### WORK TO BE COMPLETED:
Pictures do not belong in the copy; quote every entry below exactly.

start INPUT DATA

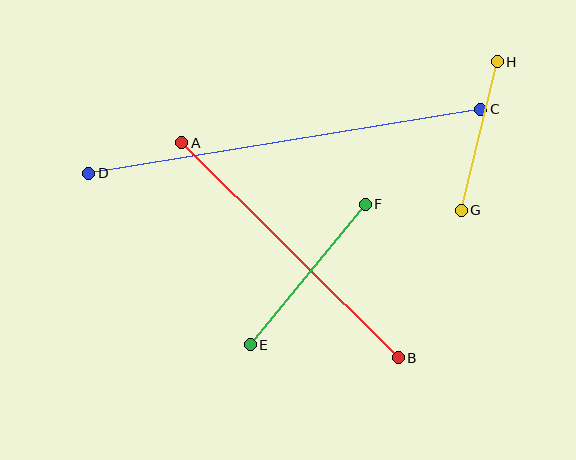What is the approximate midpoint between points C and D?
The midpoint is at approximately (285, 141) pixels.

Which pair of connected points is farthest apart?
Points C and D are farthest apart.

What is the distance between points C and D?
The distance is approximately 397 pixels.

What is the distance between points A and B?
The distance is approximately 305 pixels.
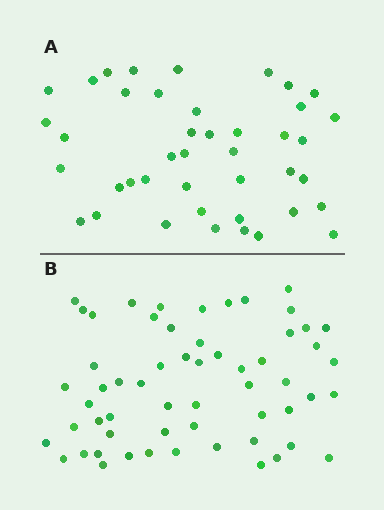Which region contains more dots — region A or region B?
Region B (the bottom region) has more dots.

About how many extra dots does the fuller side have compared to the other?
Region B has approximately 15 more dots than region A.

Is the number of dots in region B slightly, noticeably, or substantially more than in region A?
Region B has noticeably more, but not dramatically so. The ratio is roughly 1.4 to 1.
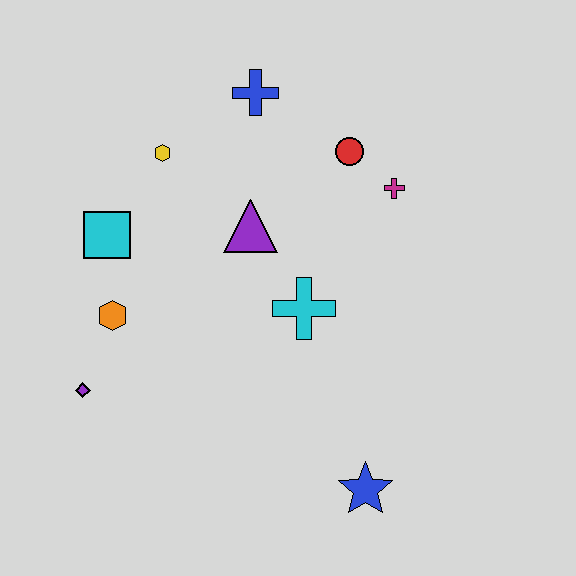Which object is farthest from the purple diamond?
The magenta cross is farthest from the purple diamond.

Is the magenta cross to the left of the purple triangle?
No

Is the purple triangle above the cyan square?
Yes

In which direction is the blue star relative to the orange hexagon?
The blue star is to the right of the orange hexagon.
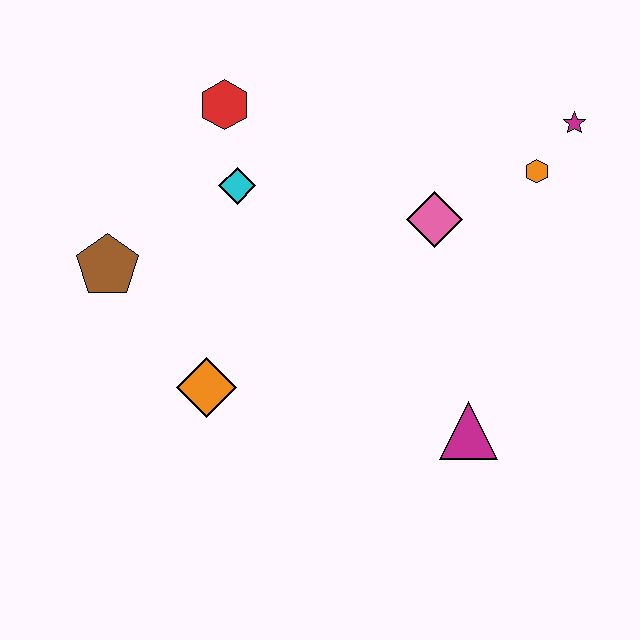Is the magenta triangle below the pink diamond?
Yes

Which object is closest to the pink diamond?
The orange hexagon is closest to the pink diamond.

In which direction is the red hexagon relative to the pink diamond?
The red hexagon is to the left of the pink diamond.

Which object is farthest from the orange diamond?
The magenta star is farthest from the orange diamond.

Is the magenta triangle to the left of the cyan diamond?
No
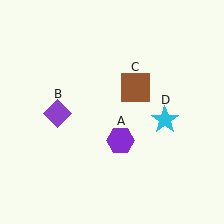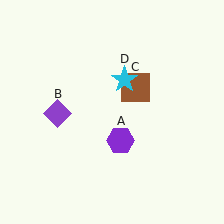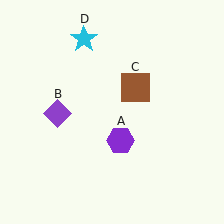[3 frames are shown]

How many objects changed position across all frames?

end INPUT DATA

### FULL SOLUTION:
What is the approximate midpoint between points C and D?
The midpoint is at approximately (285, 141) pixels.

Which pair of connected points is farthest apart?
Points C and D are farthest apart.

What is the distance between points C and D?
The distance is approximately 397 pixels.

What is the distance between points A and B?
The distance is approximately 305 pixels.
Which region contains more dots — region A or region B?
Region B (the bottom region) has more dots.

About how many extra dots does the fuller side have compared to the other?
Region B has approximately 15 more dots than region A.

Is the number of dots in region B slightly, noticeably, or substantially more than in region A?
Region B has noticeably more, but not dramatically so. The ratio is roughly 1.4 to 1.
Which object is farthest from the purple diamond?
The magenta cross is farthest from the purple diamond.

Is the magenta cross to the left of the purple triangle?
No

Is the purple triangle above the cyan square?
Yes

In which direction is the blue star relative to the orange hexagon?
The blue star is to the right of the orange hexagon.
Is the magenta triangle below the pink diamond?
Yes

Which object is closest to the pink diamond?
The orange hexagon is closest to the pink diamond.

In which direction is the red hexagon relative to the pink diamond?
The red hexagon is to the left of the pink diamond.

Which object is farthest from the orange diamond?
The magenta star is farthest from the orange diamond.

Is the magenta triangle to the left of the cyan diamond?
No
[3 frames are shown]

How many objects changed position across all frames?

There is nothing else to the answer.